The listing below holds a line with "Which color appears most frequently?" and a later line with "[Two images are shown]". Write out those two lines and every line between them, exactly, and nothing else.

^^^^^^^^

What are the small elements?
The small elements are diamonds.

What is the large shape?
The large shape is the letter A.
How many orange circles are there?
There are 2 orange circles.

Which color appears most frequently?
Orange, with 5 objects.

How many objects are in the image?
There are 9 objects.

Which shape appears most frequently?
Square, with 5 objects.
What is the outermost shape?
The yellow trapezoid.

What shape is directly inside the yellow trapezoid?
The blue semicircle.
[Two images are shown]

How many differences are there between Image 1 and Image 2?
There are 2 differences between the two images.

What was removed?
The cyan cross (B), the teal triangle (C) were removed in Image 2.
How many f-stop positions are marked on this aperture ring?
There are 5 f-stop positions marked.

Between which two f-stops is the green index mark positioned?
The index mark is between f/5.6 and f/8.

^^^^^^^^

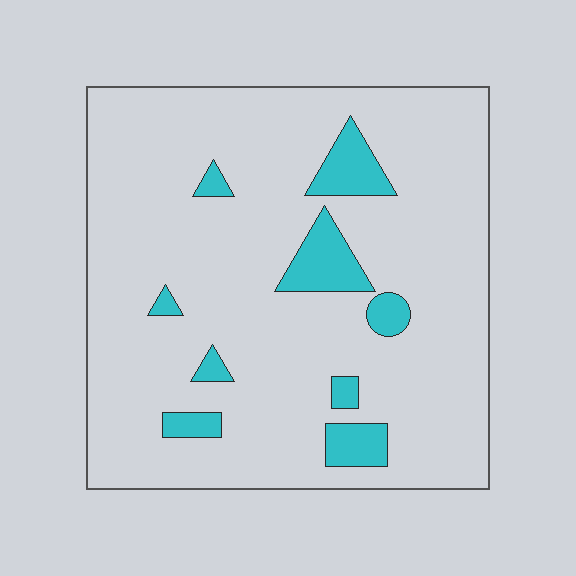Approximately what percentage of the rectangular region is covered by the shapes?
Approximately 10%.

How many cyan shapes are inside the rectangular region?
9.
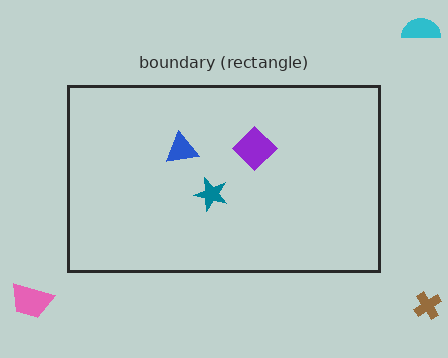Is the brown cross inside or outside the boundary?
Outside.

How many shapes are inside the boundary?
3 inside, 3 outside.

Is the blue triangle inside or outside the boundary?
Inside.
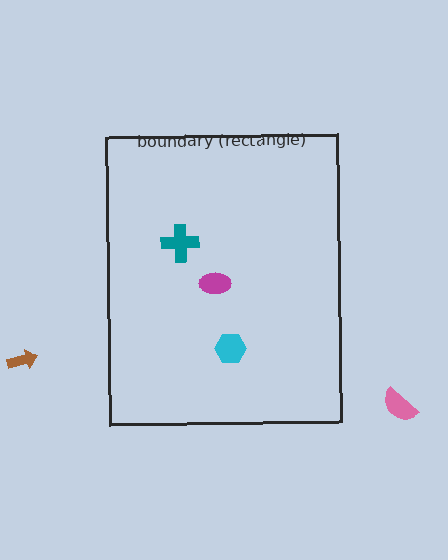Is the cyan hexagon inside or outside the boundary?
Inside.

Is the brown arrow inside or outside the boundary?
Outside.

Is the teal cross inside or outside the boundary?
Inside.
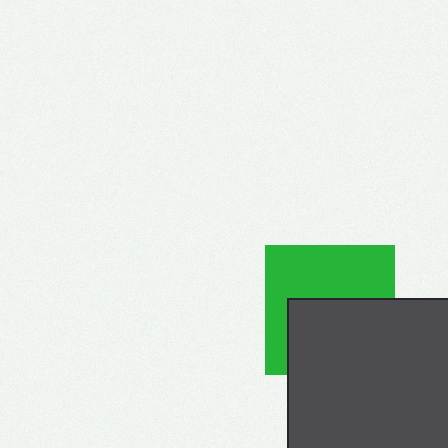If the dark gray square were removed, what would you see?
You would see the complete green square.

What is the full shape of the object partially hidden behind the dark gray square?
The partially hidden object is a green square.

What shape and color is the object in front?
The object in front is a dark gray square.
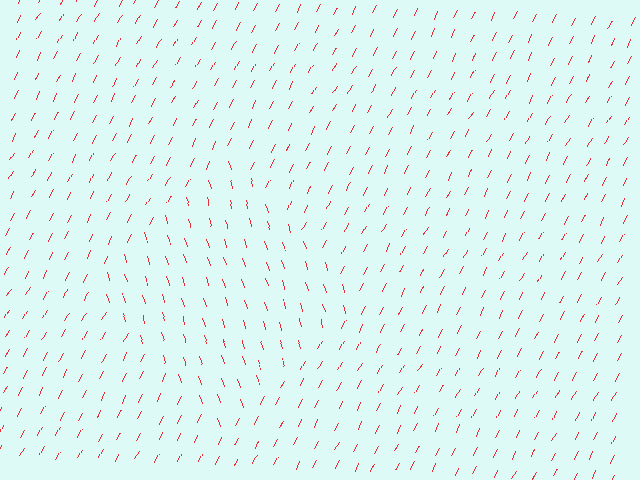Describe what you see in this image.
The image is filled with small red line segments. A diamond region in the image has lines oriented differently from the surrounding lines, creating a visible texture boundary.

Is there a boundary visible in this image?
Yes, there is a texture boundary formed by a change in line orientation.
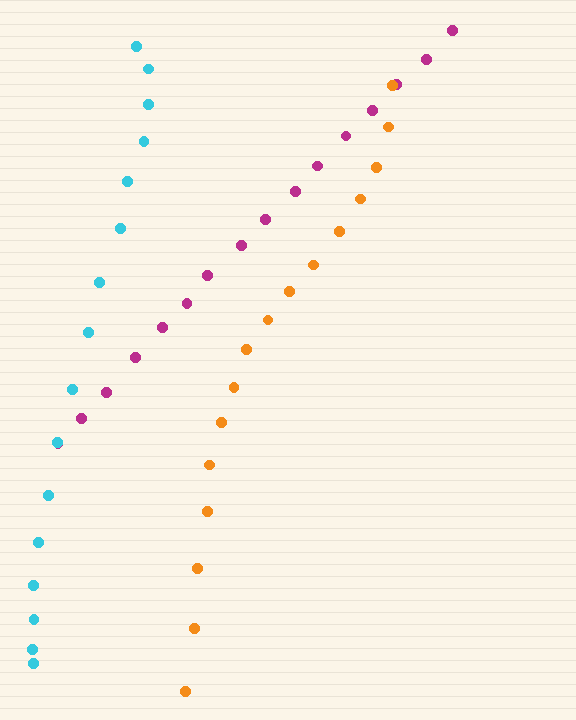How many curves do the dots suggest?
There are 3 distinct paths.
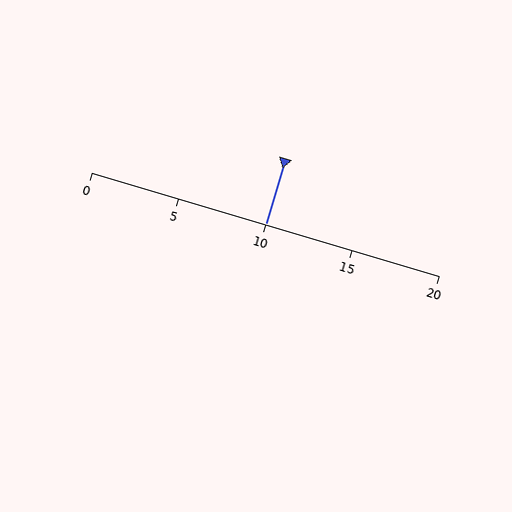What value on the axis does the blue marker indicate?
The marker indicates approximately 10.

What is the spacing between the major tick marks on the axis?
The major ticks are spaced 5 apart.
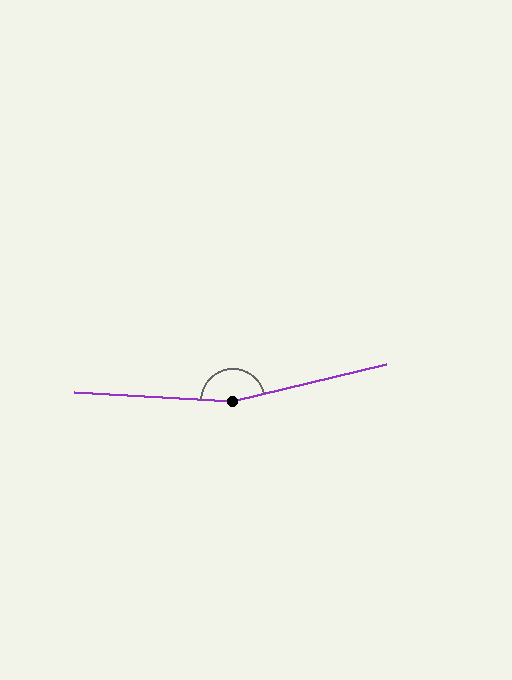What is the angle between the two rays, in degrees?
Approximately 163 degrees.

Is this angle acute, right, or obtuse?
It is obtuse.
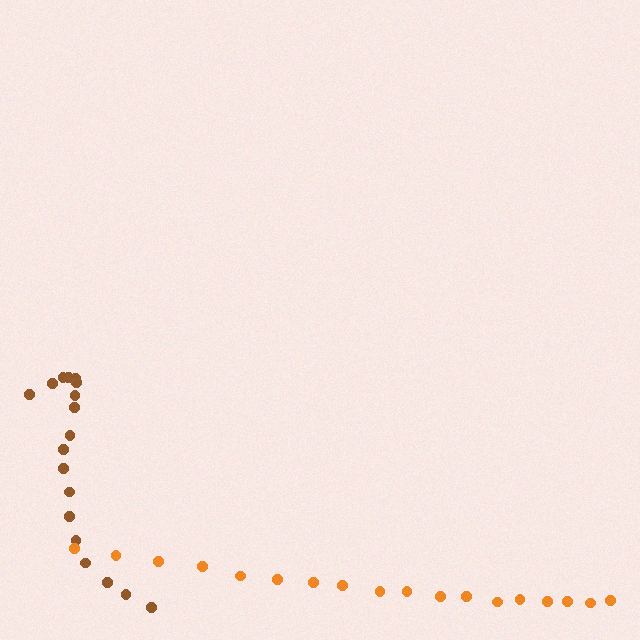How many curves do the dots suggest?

^^^^^^^^

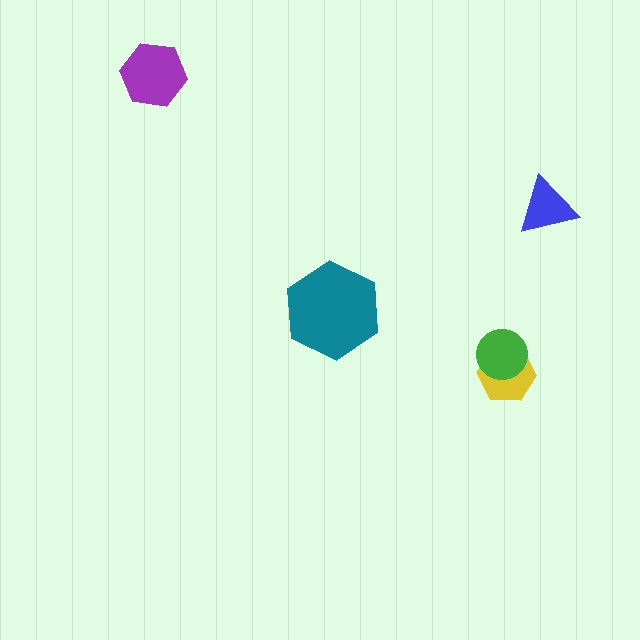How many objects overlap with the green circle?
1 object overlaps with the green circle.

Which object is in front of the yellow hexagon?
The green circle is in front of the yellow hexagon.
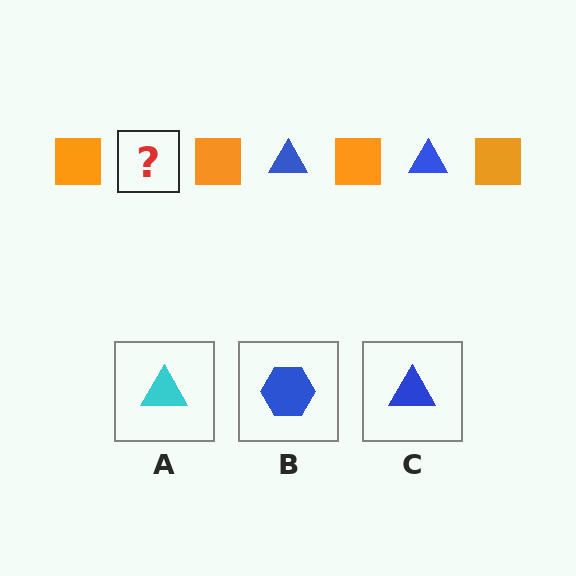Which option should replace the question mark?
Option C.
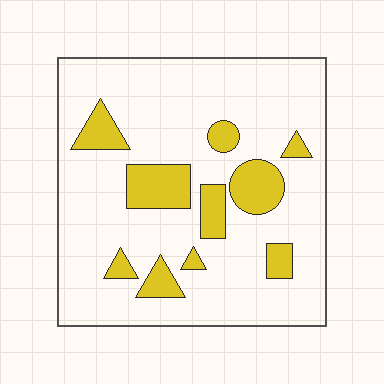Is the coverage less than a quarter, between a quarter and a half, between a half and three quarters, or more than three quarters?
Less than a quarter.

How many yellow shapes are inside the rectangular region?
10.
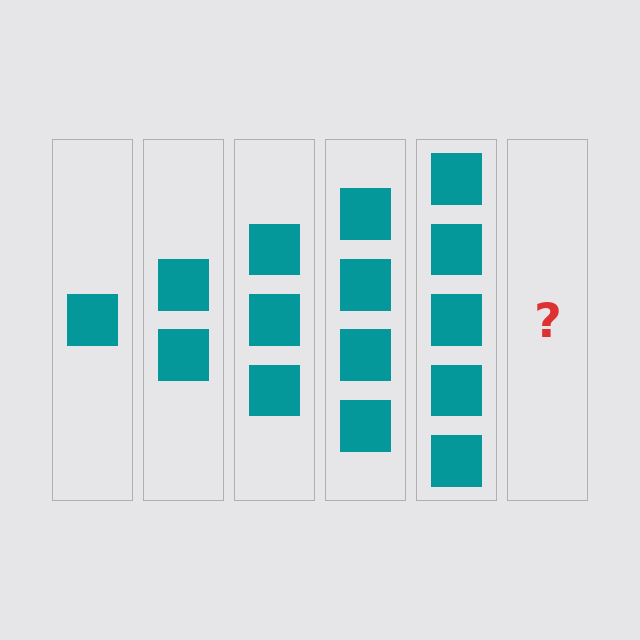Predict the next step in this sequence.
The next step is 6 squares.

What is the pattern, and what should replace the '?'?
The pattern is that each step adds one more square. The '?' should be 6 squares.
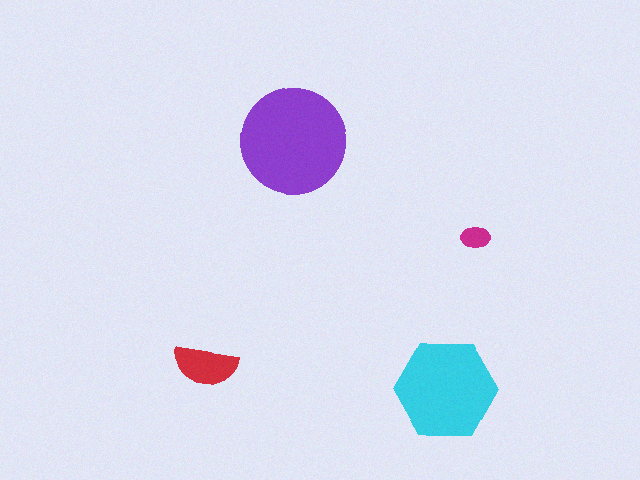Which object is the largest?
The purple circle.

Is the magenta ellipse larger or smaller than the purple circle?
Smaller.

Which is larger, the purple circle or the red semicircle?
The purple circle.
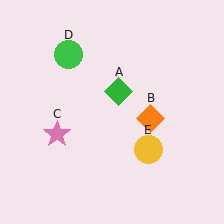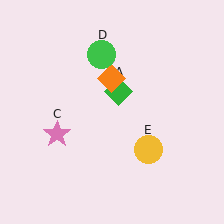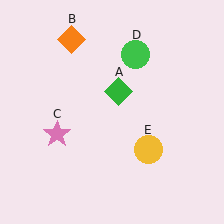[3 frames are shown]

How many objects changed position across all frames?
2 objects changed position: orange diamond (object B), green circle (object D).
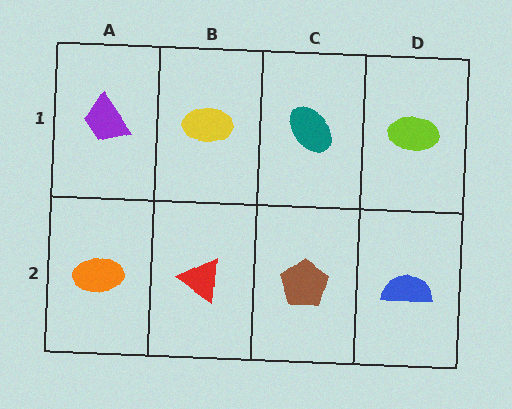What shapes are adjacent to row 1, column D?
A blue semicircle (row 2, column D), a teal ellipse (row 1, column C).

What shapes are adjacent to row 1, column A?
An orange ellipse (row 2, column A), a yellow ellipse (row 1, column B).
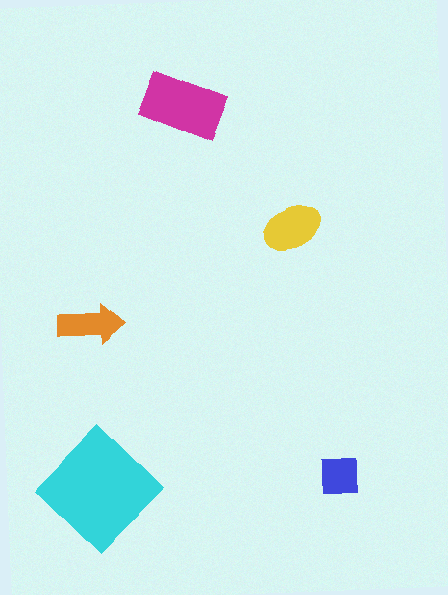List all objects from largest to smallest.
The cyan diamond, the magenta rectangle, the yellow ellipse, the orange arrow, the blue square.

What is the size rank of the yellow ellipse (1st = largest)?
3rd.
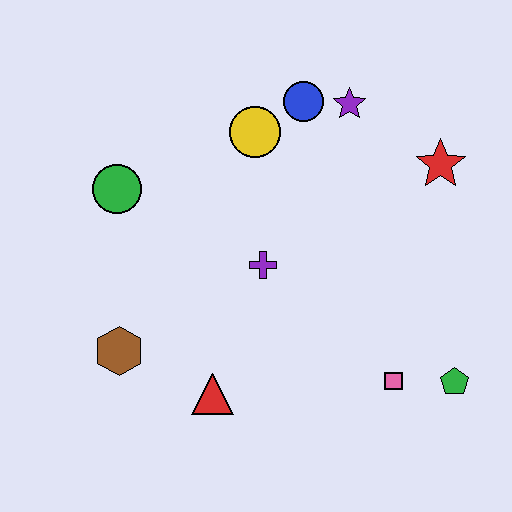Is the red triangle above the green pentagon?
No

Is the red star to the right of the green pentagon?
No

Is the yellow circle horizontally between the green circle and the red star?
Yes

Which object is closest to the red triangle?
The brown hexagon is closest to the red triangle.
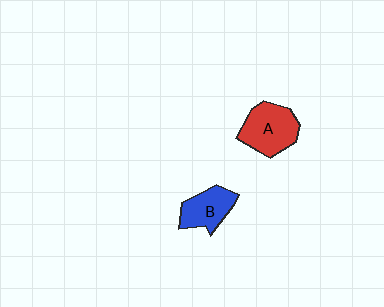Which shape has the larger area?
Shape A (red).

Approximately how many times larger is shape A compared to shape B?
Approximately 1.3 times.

^^^^^^^^

• Answer to this problem:
Which color appears most frequently?
Orange, with 5 objects.

How many objects are in the image?
There are 9 objects.

Which shape appears most frequently?
Square, with 5 objects.
What is the outermost shape?
The yellow trapezoid.

What shape is directly inside the yellow trapezoid?
The blue semicircle.
[Two images are shown]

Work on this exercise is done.